* Your task
Only the lines from the one containing "What are the" through the one containing "[4 frames are shown]" belong in the answer; copy them exactly and leave out pictures.

◇ ◇ ◇

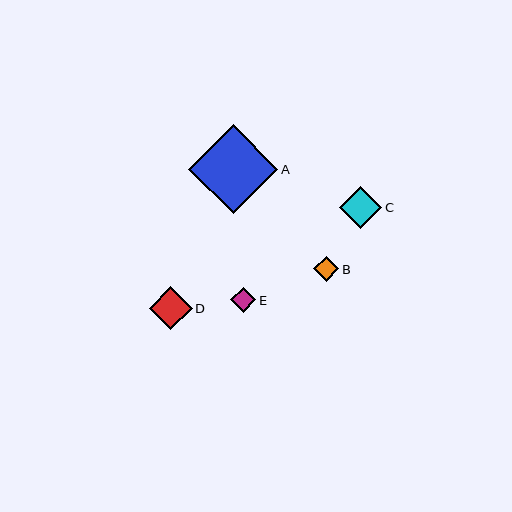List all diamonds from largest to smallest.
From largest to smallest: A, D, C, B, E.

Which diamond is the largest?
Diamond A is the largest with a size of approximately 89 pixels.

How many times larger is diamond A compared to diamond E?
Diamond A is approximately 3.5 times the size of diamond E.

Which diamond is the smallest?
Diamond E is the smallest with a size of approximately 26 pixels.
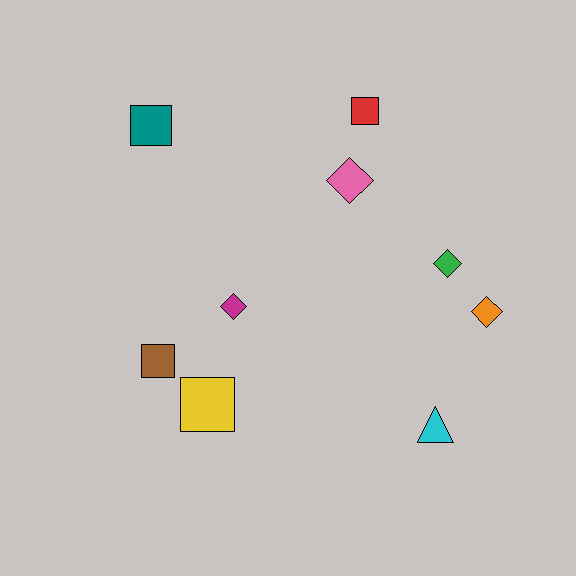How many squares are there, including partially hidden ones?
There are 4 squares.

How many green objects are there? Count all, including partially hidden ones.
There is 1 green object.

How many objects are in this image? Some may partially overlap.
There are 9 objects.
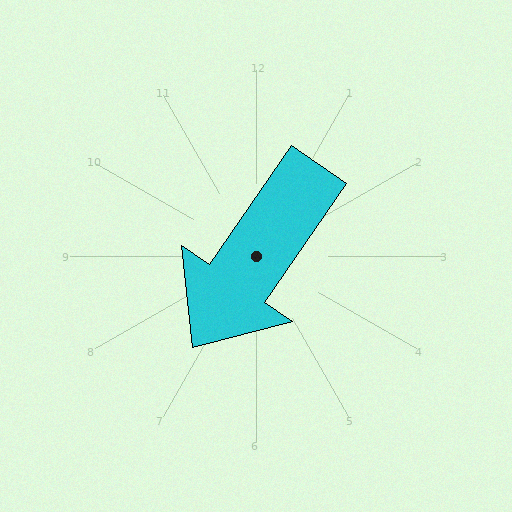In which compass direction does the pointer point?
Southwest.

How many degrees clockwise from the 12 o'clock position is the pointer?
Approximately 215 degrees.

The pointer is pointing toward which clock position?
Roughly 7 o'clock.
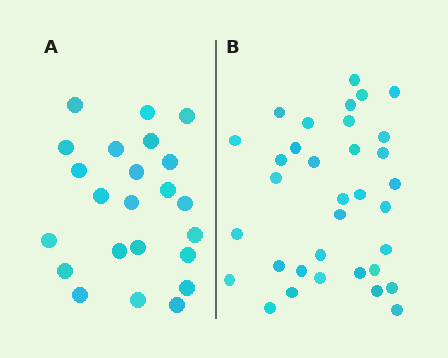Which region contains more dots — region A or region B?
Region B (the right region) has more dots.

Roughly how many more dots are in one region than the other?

◇ ◇ ◇

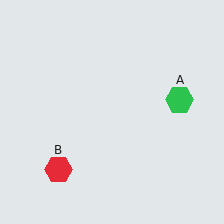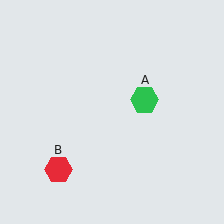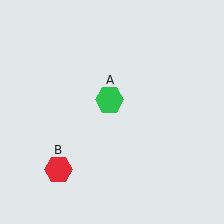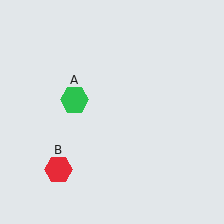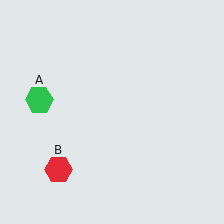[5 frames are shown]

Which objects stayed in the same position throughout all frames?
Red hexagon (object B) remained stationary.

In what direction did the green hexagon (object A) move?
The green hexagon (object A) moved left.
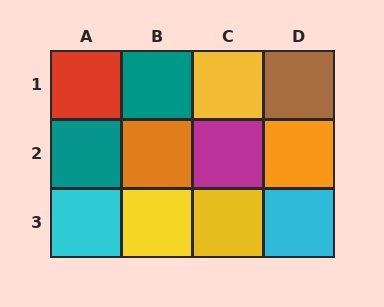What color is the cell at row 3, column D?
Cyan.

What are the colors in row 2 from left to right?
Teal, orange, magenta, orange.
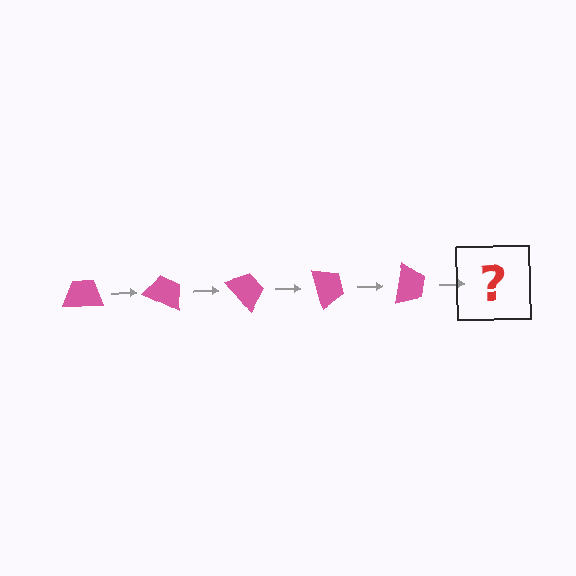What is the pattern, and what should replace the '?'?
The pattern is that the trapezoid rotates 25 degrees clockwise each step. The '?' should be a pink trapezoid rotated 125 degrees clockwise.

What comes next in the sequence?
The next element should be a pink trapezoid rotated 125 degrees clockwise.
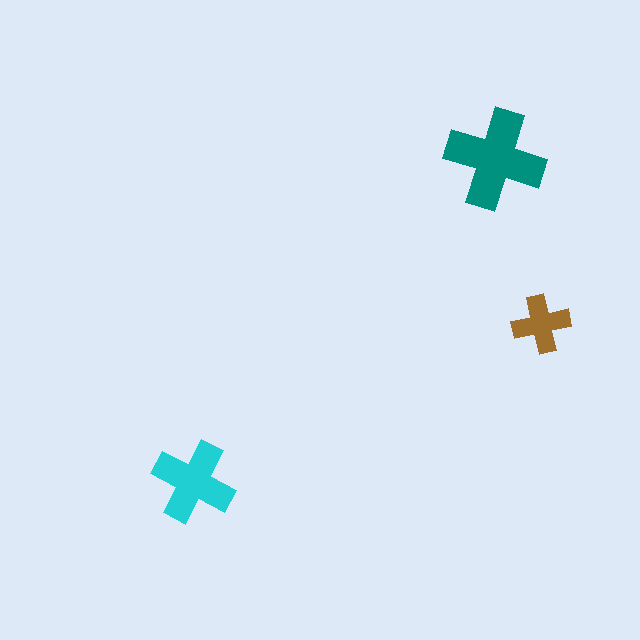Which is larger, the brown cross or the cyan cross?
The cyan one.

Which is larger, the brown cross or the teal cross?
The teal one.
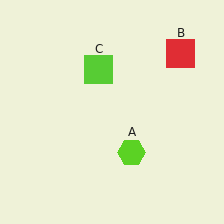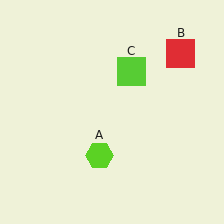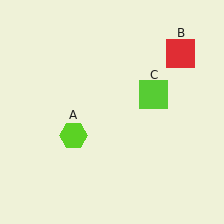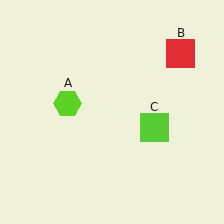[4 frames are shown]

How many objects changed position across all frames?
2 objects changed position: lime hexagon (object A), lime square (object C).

◇ ◇ ◇

* Output for this exercise
What are the colors in row 2 from left to right?
Teal, orange, magenta, orange.
What is the pattern, and what should replace the '?'?
The pattern is that the trapezoid rotates 25 degrees clockwise each step. The '?' should be a pink trapezoid rotated 125 degrees clockwise.

What comes next in the sequence?
The next element should be a pink trapezoid rotated 125 degrees clockwise.
Which is larger, the brown cross or the cyan cross?
The cyan one.

Which is larger, the brown cross or the teal cross?
The teal one.
[4 frames are shown]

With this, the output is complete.